## Given problem
Without the pictures, give the entries below again exactly as written.

==== Material ====

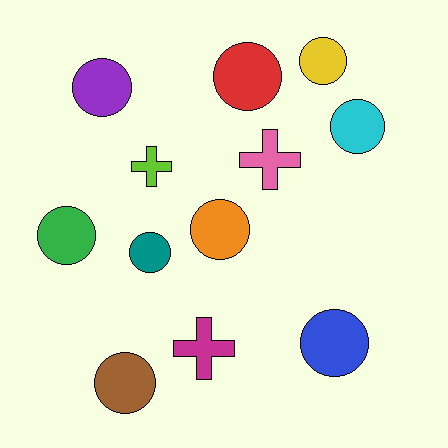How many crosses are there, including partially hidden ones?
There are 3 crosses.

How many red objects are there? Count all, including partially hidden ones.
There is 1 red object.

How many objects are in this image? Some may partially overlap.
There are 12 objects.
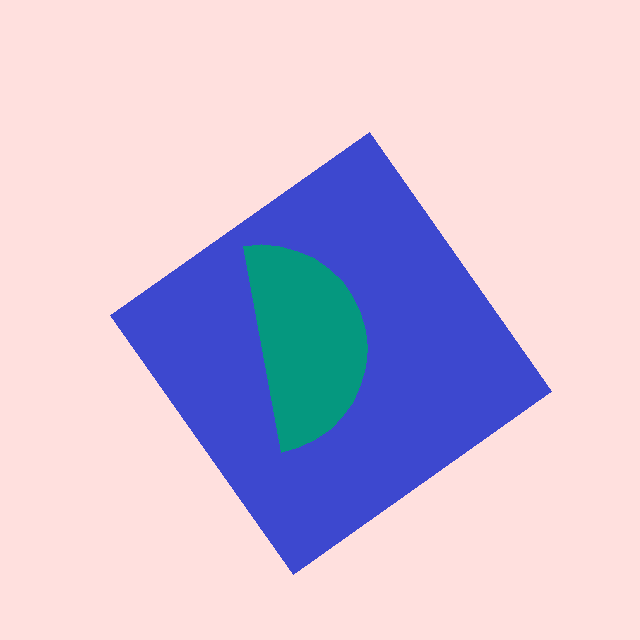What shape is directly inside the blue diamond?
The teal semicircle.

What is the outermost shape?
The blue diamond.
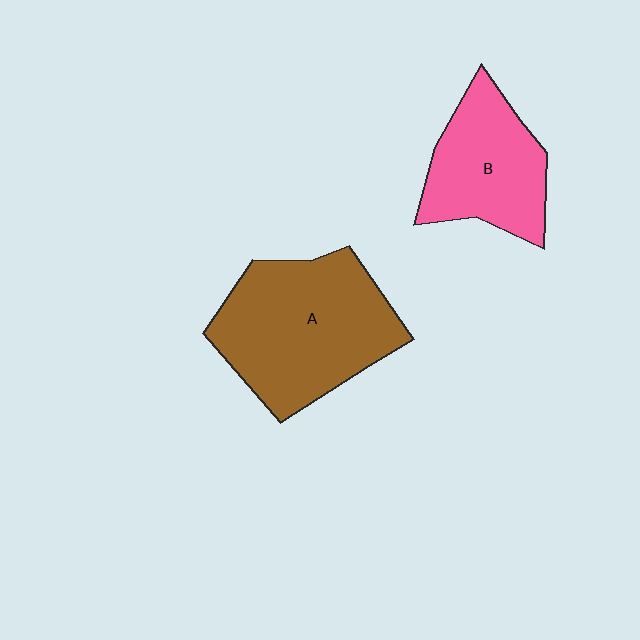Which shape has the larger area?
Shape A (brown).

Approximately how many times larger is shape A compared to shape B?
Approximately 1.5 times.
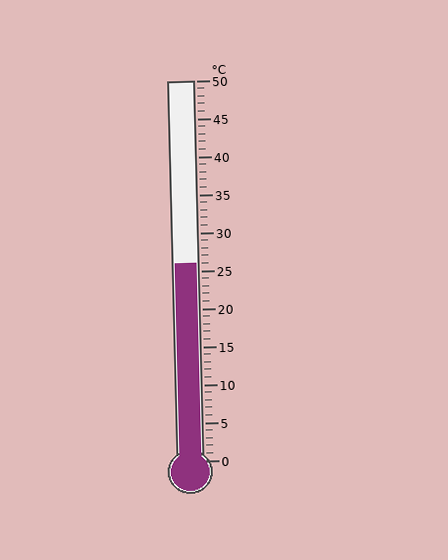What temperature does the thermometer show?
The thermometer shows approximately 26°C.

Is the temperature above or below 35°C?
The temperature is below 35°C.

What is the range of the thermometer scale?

====

## Written solution
How many crosses are there, including partially hidden ones?
There are 3 crosses.

How many red objects are there? Count all, including partially hidden ones.
There is 1 red object.

How many objects are in this image? Some may partially overlap.
There are 12 objects.
What shape is directly inside the blue diamond?
The teal semicircle.

What is the outermost shape?
The blue diamond.
Which shape has the larger area?
Shape A (brown).

Approximately how many times larger is shape A compared to shape B?
Approximately 1.5 times.
What temperature does the thermometer show?
The thermometer shows approximately 26°C.

Is the temperature above or below 35°C?
The temperature is below 35°C.

What is the range of the thermometer scale?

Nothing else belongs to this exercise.